WHAT THE EXERCISE ASKS
Start the copy at the line holding "List the shapes" and continue it exactly through the last line of the entries, leaving out pictures and anything else.

Geometry dataset question entries:
______________________________

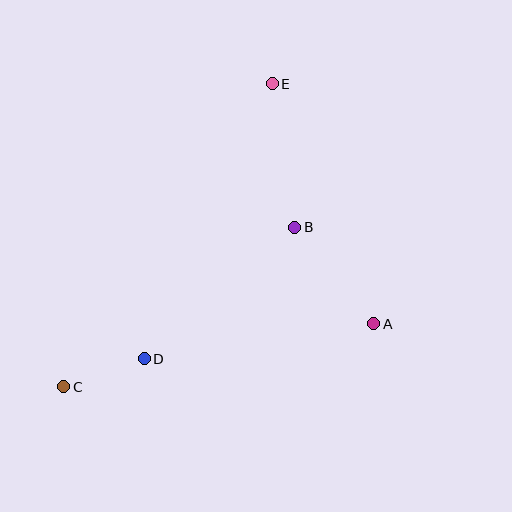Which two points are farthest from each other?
Points C and E are farthest from each other.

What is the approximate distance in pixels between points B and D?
The distance between B and D is approximately 200 pixels.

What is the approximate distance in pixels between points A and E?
The distance between A and E is approximately 261 pixels.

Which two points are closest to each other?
Points C and D are closest to each other.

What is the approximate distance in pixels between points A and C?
The distance between A and C is approximately 316 pixels.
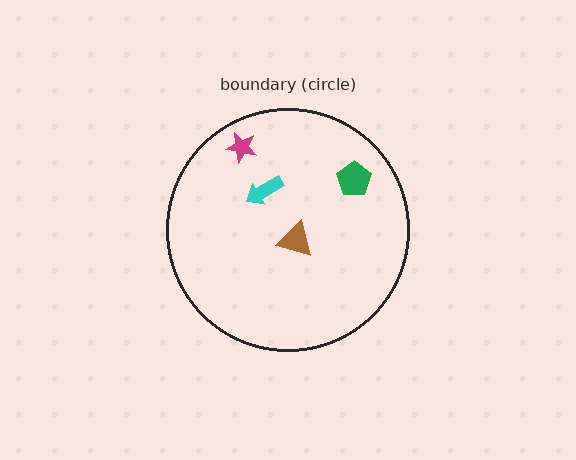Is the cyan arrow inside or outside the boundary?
Inside.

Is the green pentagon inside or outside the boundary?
Inside.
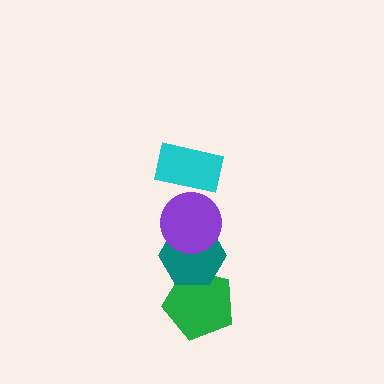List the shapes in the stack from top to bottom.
From top to bottom: the cyan rectangle, the purple circle, the teal hexagon, the green pentagon.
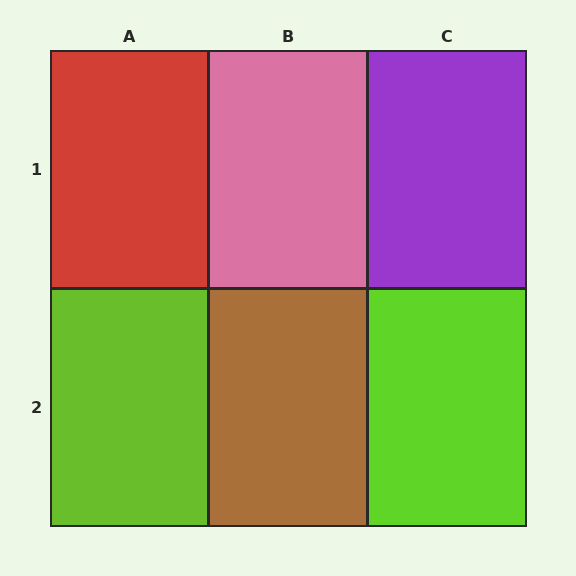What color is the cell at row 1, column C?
Purple.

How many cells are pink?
1 cell is pink.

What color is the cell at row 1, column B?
Pink.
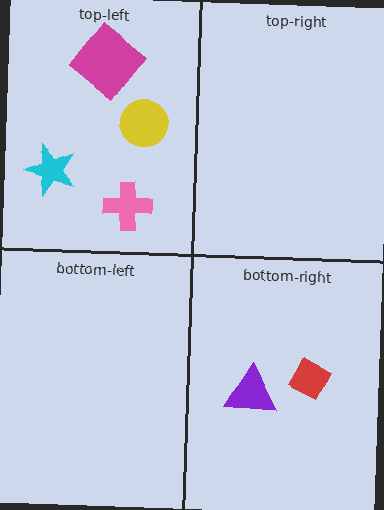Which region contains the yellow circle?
The top-left region.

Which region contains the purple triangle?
The bottom-right region.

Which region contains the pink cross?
The top-left region.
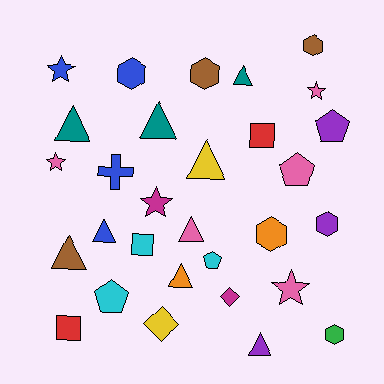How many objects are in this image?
There are 30 objects.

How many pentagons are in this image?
There are 4 pentagons.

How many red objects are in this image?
There are 2 red objects.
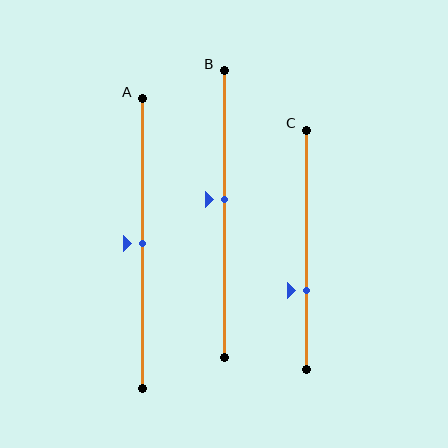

______________________________

SOLUTION TO THE PROBLEM
List the shapes in the stack from top to bottom.
From top to bottom: the cyan rectangle, the purple circle, the teal hexagon, the green pentagon.
What color is the cell at row 1, column C?
Purple.

How many cells are pink?
1 cell is pink.

What color is the cell at row 1, column B?
Pink.
Which region contains the yellow circle?
The top-left region.

Which region contains the purple triangle?
The bottom-right region.

Which region contains the pink cross?
The top-left region.
How many objects are in this image?
There are 30 objects.

How many pentagons are in this image?
There are 4 pentagons.

How many red objects are in this image?
There are 2 red objects.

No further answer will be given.